• WORK REQUIRED:
Copy everything in the data below exactly except the pictures.

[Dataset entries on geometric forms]

——————

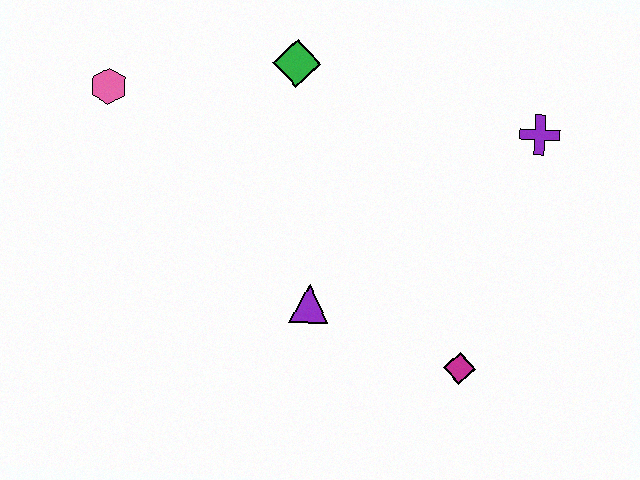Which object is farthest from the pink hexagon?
The magenta diamond is farthest from the pink hexagon.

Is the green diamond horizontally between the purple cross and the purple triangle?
No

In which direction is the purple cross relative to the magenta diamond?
The purple cross is above the magenta diamond.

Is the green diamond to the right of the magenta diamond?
No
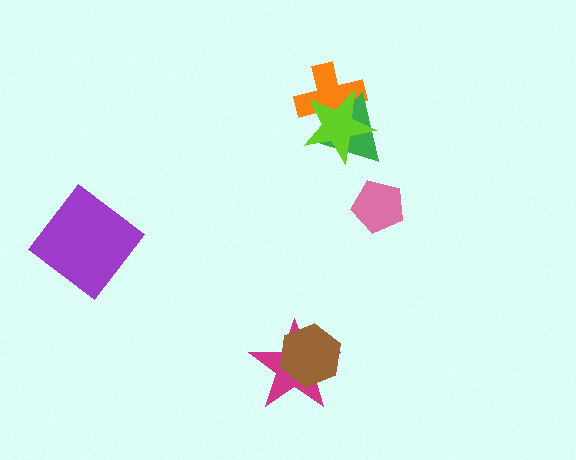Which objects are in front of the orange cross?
2 objects cover part of the orange cross: the green triangle and the lime star.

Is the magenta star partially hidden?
Yes, it is partially covered by another shape.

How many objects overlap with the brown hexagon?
1 object overlaps with the brown hexagon.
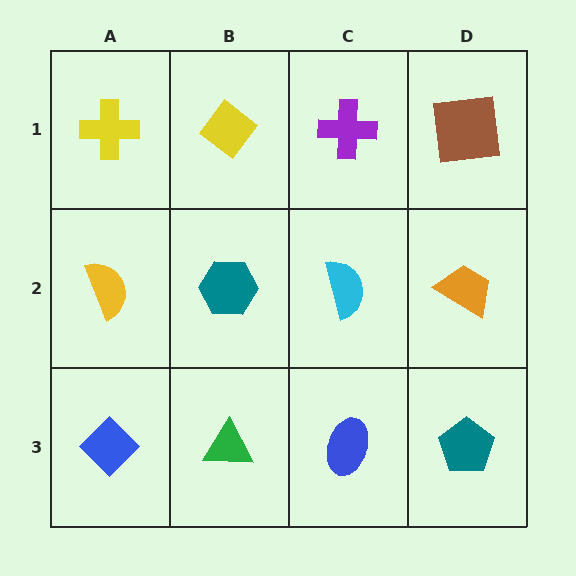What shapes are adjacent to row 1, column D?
An orange trapezoid (row 2, column D), a purple cross (row 1, column C).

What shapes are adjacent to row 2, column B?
A yellow diamond (row 1, column B), a green triangle (row 3, column B), a yellow semicircle (row 2, column A), a cyan semicircle (row 2, column C).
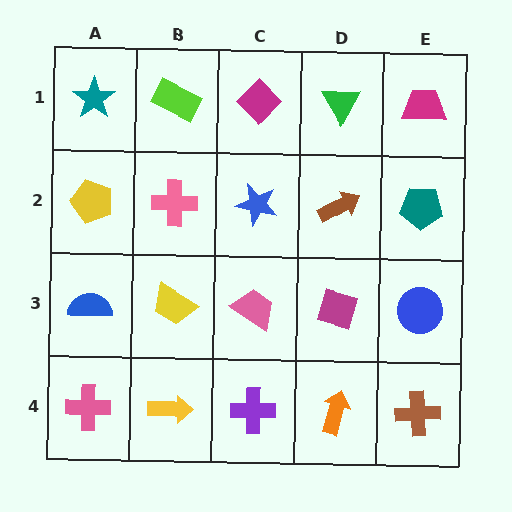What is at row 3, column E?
A blue circle.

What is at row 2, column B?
A pink cross.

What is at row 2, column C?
A blue star.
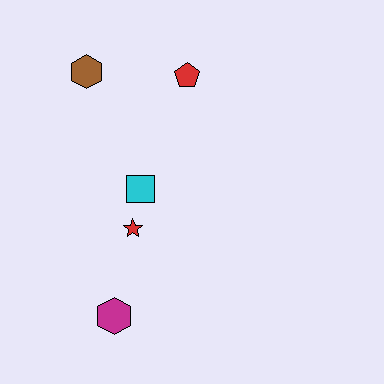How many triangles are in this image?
There are no triangles.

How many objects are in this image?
There are 5 objects.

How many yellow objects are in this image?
There are no yellow objects.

——————

• REPLY:
Which object is farthest from the pink hexagon?
The magenta diamond is farthest from the pink hexagon.

Is the green diamond horizontally between the purple cross and the purple triangle?
No

In which direction is the purple cross relative to the magenta diamond?
The purple cross is above the magenta diamond.

Is the green diamond to the right of the magenta diamond?
No
Which objects are in front of the orange cross?
2 objects cover part of the orange cross: the green triangle and the lime star.

Is the magenta star partially hidden?
Yes, it is partially covered by another shape.

How many objects overlap with the brown hexagon?
1 object overlaps with the brown hexagon.
What shapes are adjacent to row 1, column D?
An orange trapezoid (row 2, column D), a purple cross (row 1, column C).

What shapes are adjacent to row 2, column B?
A yellow diamond (row 1, column B), a green triangle (row 3, column B), a yellow semicircle (row 2, column A), a cyan semicircle (row 2, column C).
What is at row 3, column E?
A blue circle.

What is at row 2, column B?
A pink cross.

What is at row 2, column C?
A blue star.
How many triangles are in this image?
There are no triangles.

How many objects are in this image?
There are 5 objects.

How many yellow objects are in this image?
There are no yellow objects.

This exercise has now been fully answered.